>>>>

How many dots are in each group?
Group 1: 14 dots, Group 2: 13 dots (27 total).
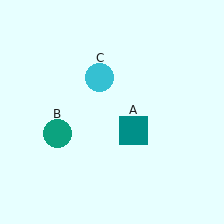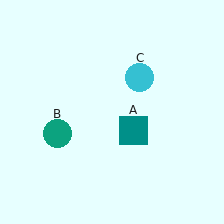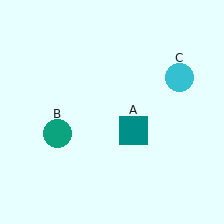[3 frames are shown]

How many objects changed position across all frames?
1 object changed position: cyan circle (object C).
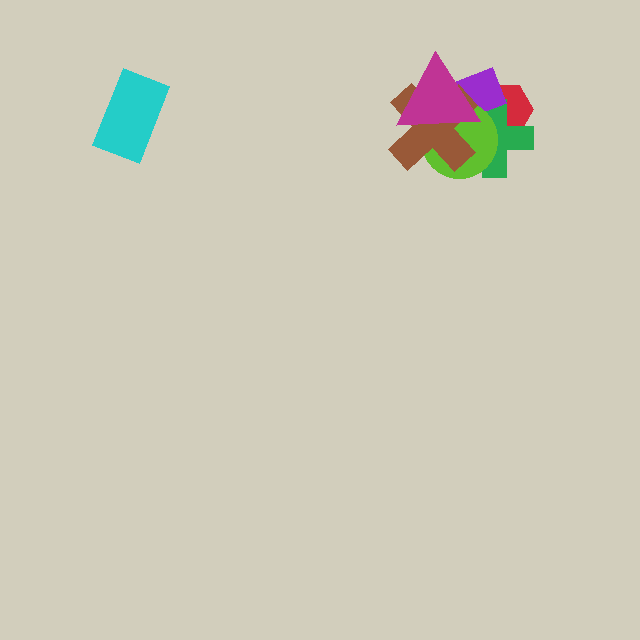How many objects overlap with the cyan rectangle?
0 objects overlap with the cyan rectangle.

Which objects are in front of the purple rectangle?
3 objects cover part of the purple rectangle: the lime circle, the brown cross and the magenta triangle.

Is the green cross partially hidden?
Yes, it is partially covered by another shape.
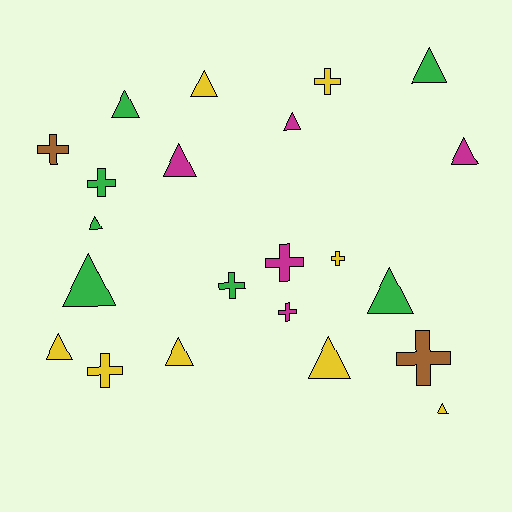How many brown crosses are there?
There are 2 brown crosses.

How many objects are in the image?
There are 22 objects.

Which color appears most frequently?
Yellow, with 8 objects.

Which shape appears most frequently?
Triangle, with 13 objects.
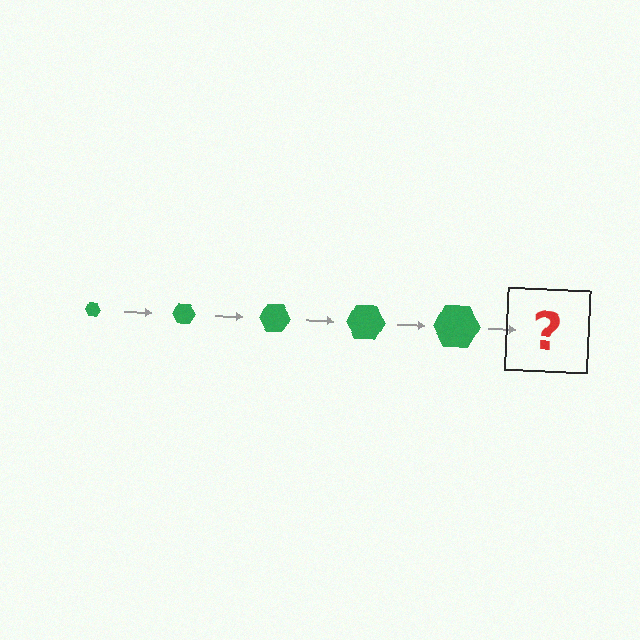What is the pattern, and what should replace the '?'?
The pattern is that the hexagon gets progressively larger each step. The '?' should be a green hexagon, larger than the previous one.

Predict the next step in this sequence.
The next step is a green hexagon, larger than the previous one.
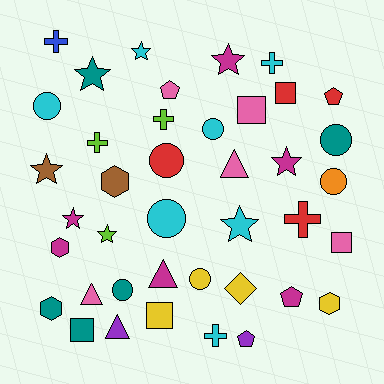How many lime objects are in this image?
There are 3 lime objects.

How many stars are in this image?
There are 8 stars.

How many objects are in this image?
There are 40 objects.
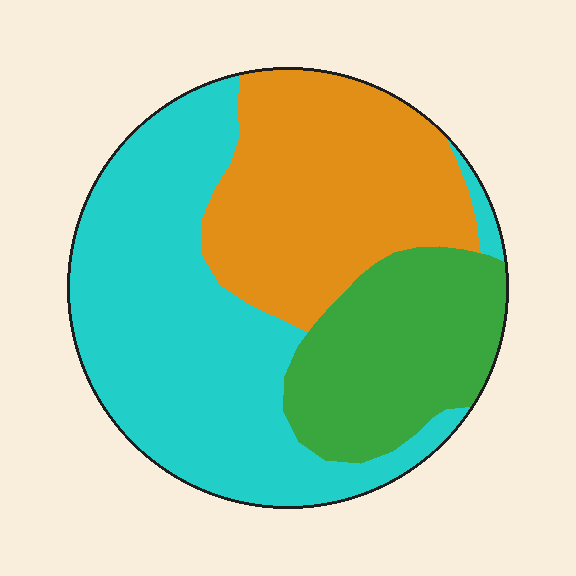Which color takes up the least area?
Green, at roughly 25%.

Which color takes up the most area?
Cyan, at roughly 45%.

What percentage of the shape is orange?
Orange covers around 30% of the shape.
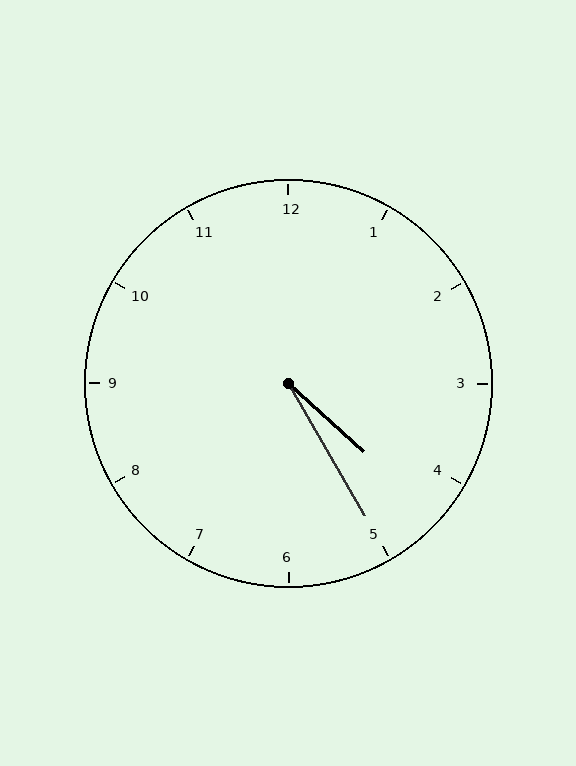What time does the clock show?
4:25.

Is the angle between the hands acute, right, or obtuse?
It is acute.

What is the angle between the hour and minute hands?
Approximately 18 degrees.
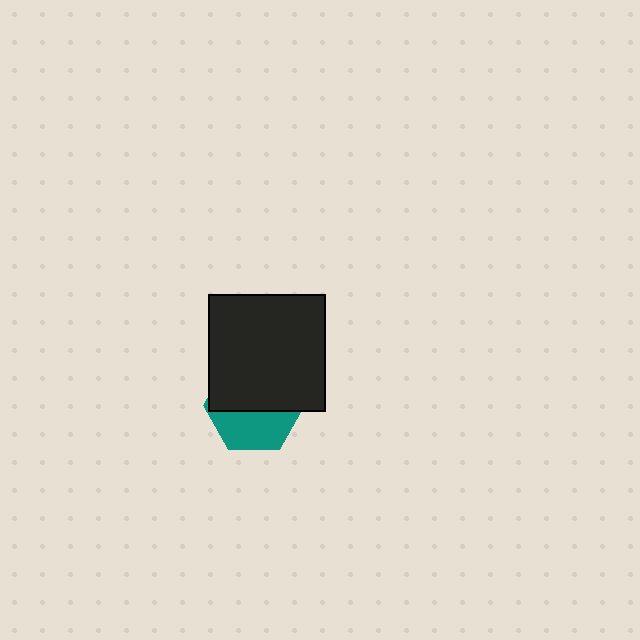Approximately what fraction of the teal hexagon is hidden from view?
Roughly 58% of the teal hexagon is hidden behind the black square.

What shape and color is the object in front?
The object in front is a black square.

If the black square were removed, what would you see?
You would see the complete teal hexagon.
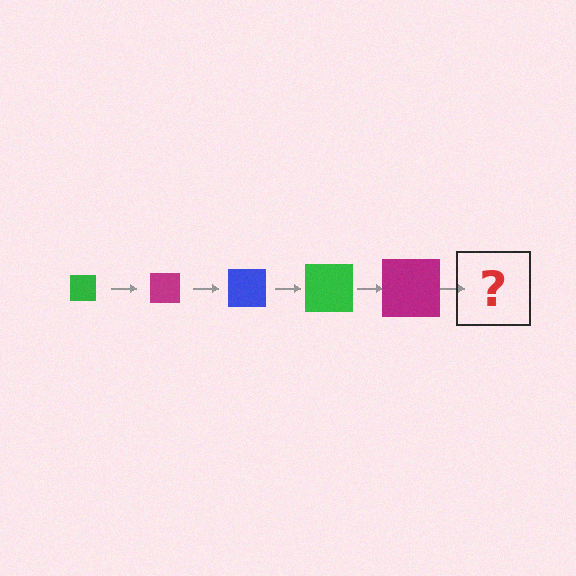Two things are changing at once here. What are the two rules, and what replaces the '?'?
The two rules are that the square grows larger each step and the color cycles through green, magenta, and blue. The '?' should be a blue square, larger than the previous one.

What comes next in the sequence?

<<<<

- [Work to do]
Exclude the images, then output the data above word for word.

- [Written reply]
How many dots are in each group?
Group 1: 14 dots, Group 2: 13 dots (27 total).
[3 frames are shown]

How many objects changed position across all frames?
1 object changed position: cyan circle (object C).
How many objects overlap with the cyan rectangle?
0 objects overlap with the cyan rectangle.

Which objects are in front of the purple rectangle?
3 objects cover part of the purple rectangle: the lime circle, the brown cross and the magenta triangle.

Is the green cross partially hidden?
Yes, it is partially covered by another shape.
How many brown crosses are there?
There are 2 brown crosses.

How many objects are in the image?
There are 22 objects.

Which color appears most frequently?
Yellow, with 8 objects.

Which shape appears most frequently?
Triangle, with 13 objects.
What is the pattern, and what should replace the '?'?
The pattern is that the hexagon gets progressively larger each step. The '?' should be a green hexagon, larger than the previous one.

Predict the next step in this sequence.
The next step is a green hexagon, larger than the previous one.
How many lime objects are in this image?
There are 3 lime objects.

How many stars are in this image?
There are 8 stars.

How many objects are in this image?
There are 40 objects.
Which color takes up the least area?
Green, at roughly 25%.

Which color takes up the most area?
Cyan, at roughly 45%.

What percentage of the shape is orange?
Orange covers around 30% of the shape.
What time does the clock show?
4:25.

Is the angle between the hands acute, right, or obtuse?
It is acute.

What is the angle between the hour and minute hands?
Approximately 18 degrees.
Approximately what fraction of the teal hexagon is hidden from view?
Roughly 58% of the teal hexagon is hidden behind the black square.

What shape and color is the object in front?
The object in front is a black square.

If the black square were removed, what would you see?
You would see the complete teal hexagon.
Two things are changing at once here. What are the two rules, and what replaces the '?'?
The two rules are that the square grows larger each step and the color cycles through green, magenta, and blue. The '?' should be a blue square, larger than the previous one.

What comes next in the sequence?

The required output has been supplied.